**Problem requirements**.
Write every entry out again exactly, please, and skip the pictures.

BEGIN Material

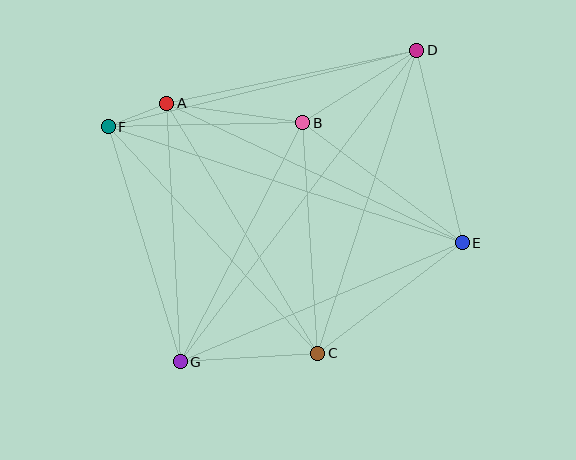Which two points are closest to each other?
Points A and F are closest to each other.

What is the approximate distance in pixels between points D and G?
The distance between D and G is approximately 391 pixels.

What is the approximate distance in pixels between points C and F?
The distance between C and F is approximately 309 pixels.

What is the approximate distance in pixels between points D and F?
The distance between D and F is approximately 318 pixels.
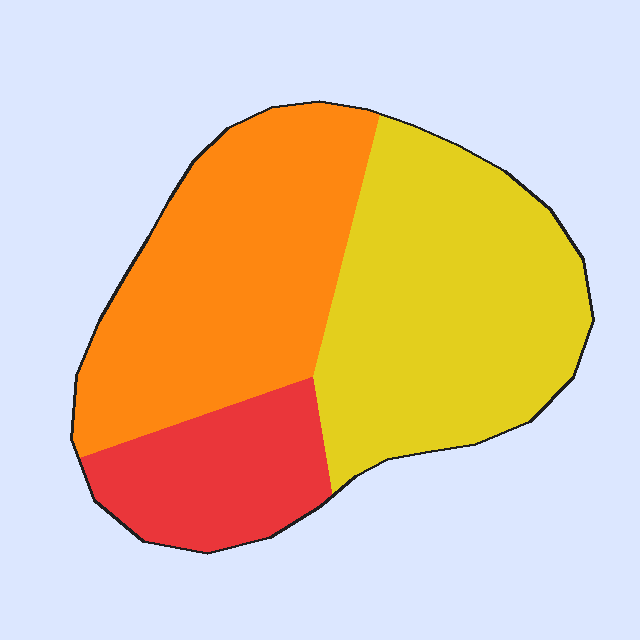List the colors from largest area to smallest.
From largest to smallest: yellow, orange, red.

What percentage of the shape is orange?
Orange takes up between a third and a half of the shape.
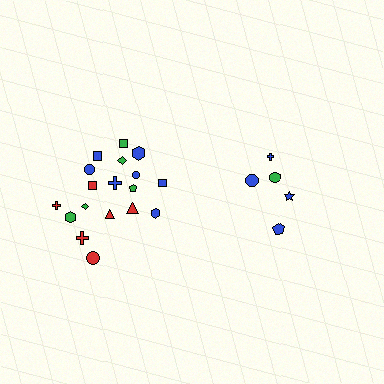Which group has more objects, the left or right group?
The left group.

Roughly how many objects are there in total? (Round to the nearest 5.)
Roughly 25 objects in total.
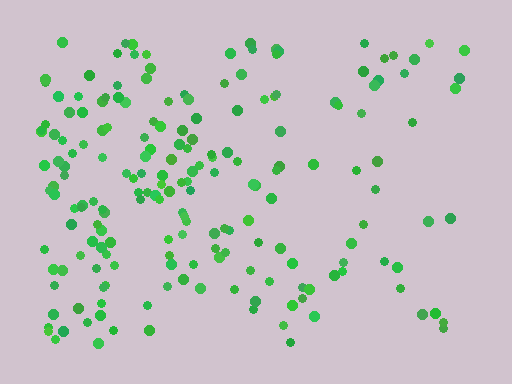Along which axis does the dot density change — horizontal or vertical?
Horizontal.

END Material

**Finished exercise**.
Which two points are closest to each other?
Points A and F are closest to each other.

What is the approximate distance in pixels between points D and G?
The distance between D and G is approximately 391 pixels.

What is the approximate distance in pixels between points C and F?
The distance between C and F is approximately 309 pixels.

What is the approximate distance in pixels between points D and F?
The distance between D and F is approximately 318 pixels.
List the colors from largest area to smallest.
From largest to smallest: yellow, orange, red.

What percentage of the shape is orange?
Orange takes up between a third and a half of the shape.
Which group has more objects, the left or right group?
The left group.

Roughly how many objects are there in total? (Round to the nearest 5.)
Roughly 25 objects in total.
Along which axis does the dot density change — horizontal or vertical?
Horizontal.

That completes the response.